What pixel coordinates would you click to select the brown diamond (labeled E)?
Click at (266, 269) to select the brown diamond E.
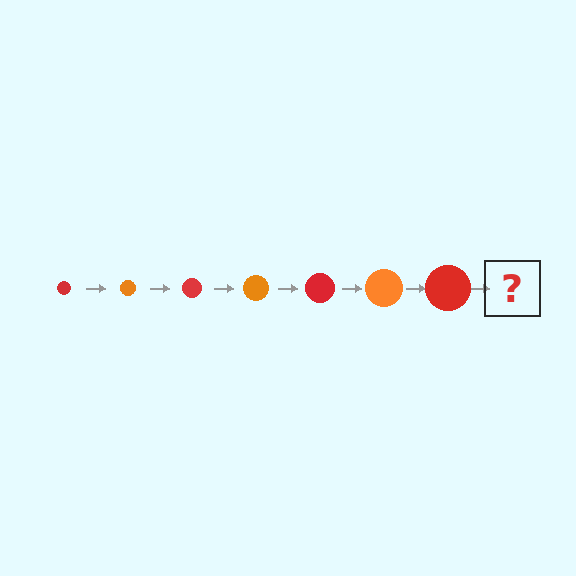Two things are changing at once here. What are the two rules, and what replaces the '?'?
The two rules are that the circle grows larger each step and the color cycles through red and orange. The '?' should be an orange circle, larger than the previous one.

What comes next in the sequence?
The next element should be an orange circle, larger than the previous one.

◆ EXERCISE GOAL
Leave the pictures out and write out every entry exactly as given.

◆ CORRECT RESULT
What pixel coordinates would you click to select the brown diamond (labeled E)?
Click at (266, 269) to select the brown diamond E.
Two things are changing at once here. What are the two rules, and what replaces the '?'?
The two rules are that the circle grows larger each step and the color cycles through red and orange. The '?' should be an orange circle, larger than the previous one.

What comes next in the sequence?
The next element should be an orange circle, larger than the previous one.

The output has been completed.